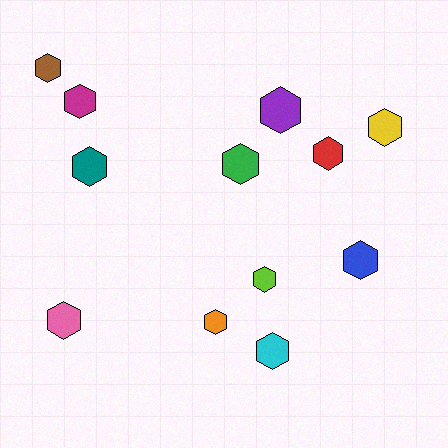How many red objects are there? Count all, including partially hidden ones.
There is 1 red object.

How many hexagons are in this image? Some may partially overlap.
There are 12 hexagons.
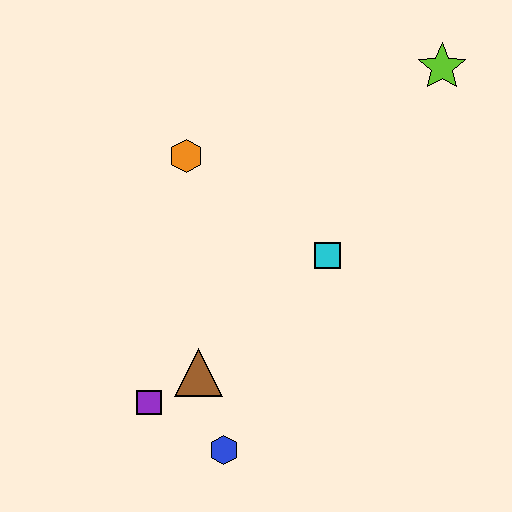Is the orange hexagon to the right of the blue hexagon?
No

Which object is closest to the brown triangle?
The purple square is closest to the brown triangle.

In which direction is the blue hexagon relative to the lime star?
The blue hexagon is below the lime star.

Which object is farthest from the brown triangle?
The lime star is farthest from the brown triangle.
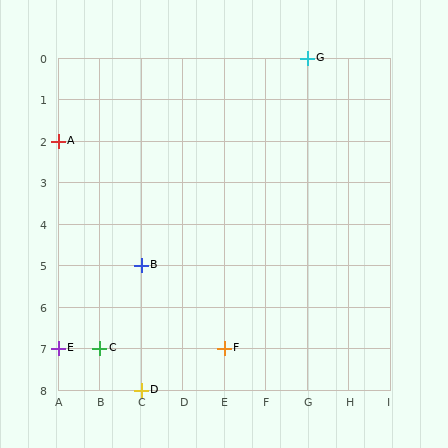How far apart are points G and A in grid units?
Points G and A are 6 columns and 2 rows apart (about 6.3 grid units diagonally).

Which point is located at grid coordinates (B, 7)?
Point C is at (B, 7).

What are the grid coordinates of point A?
Point A is at grid coordinates (A, 2).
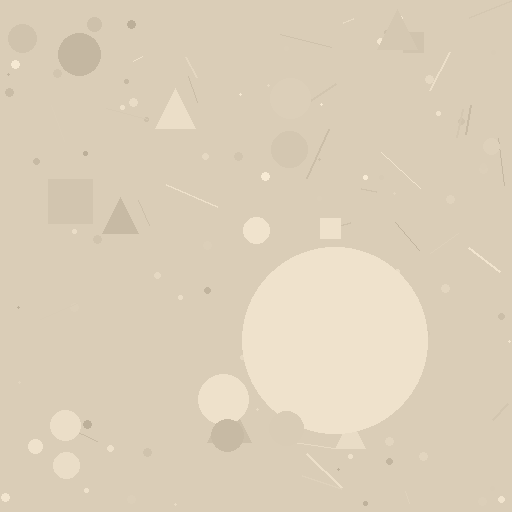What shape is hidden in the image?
A circle is hidden in the image.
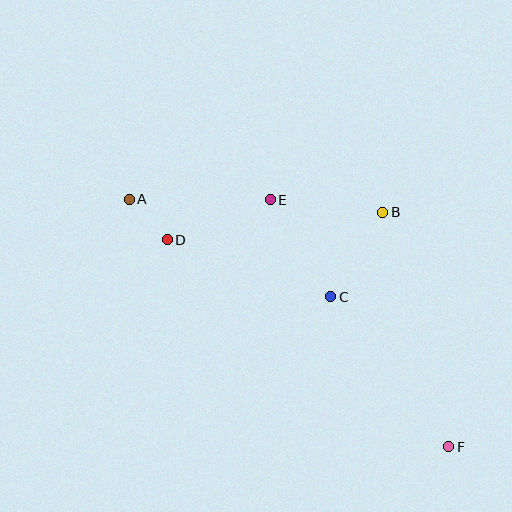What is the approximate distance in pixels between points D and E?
The distance between D and E is approximately 111 pixels.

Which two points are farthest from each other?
Points A and F are farthest from each other.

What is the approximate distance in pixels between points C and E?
The distance between C and E is approximately 114 pixels.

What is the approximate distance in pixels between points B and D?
The distance between B and D is approximately 217 pixels.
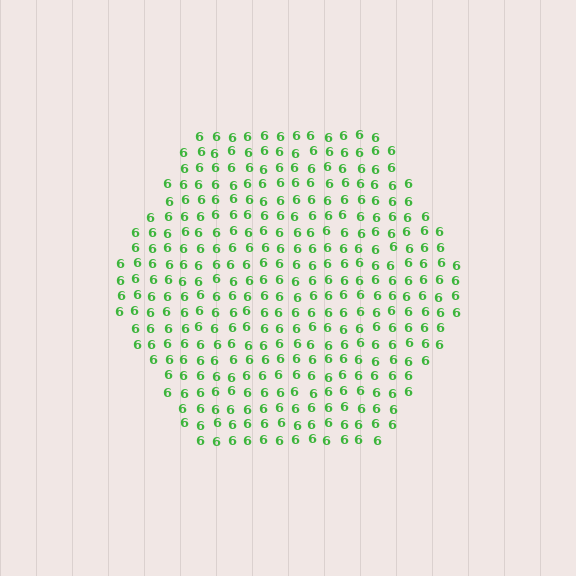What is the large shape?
The large shape is a hexagon.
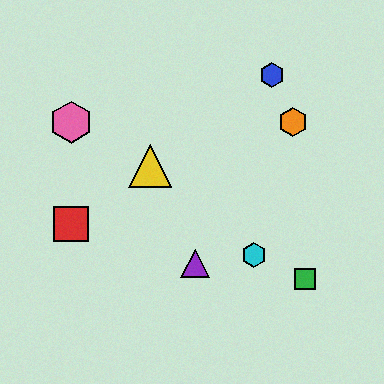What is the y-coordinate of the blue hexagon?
The blue hexagon is at y≈75.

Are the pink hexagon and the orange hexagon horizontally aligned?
Yes, both are at y≈122.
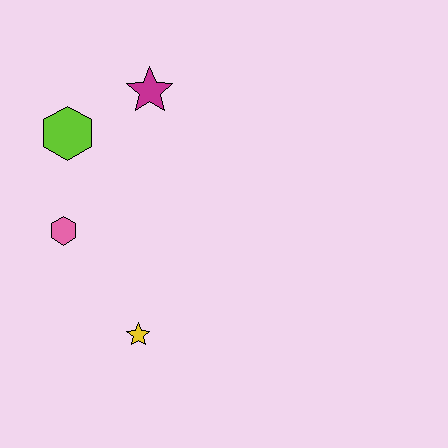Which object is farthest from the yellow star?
The magenta star is farthest from the yellow star.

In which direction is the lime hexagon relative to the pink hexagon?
The lime hexagon is above the pink hexagon.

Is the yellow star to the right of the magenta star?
No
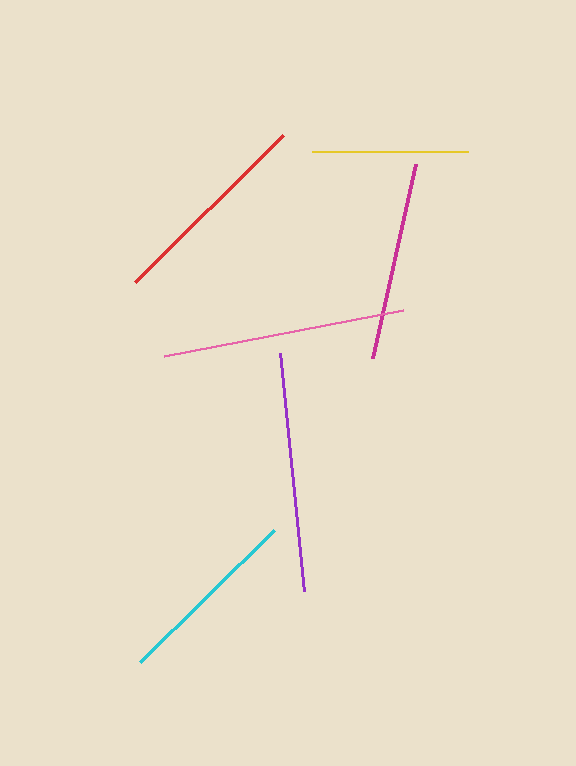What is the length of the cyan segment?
The cyan segment is approximately 189 pixels long.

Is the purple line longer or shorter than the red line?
The purple line is longer than the red line.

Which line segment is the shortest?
The yellow line is the shortest at approximately 156 pixels.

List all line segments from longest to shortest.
From longest to shortest: pink and purple (about equal), red and magenta (about equal), cyan, yellow.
........
*Given request*
The lines to reproduce run from the line containing "List all line" to the end of the listing; write them out exactly and add nothing.

*Task result*
List all line segments from longest to shortest.
From longest to shortest: pink and purple (about equal), red and magenta (about equal), cyan, yellow.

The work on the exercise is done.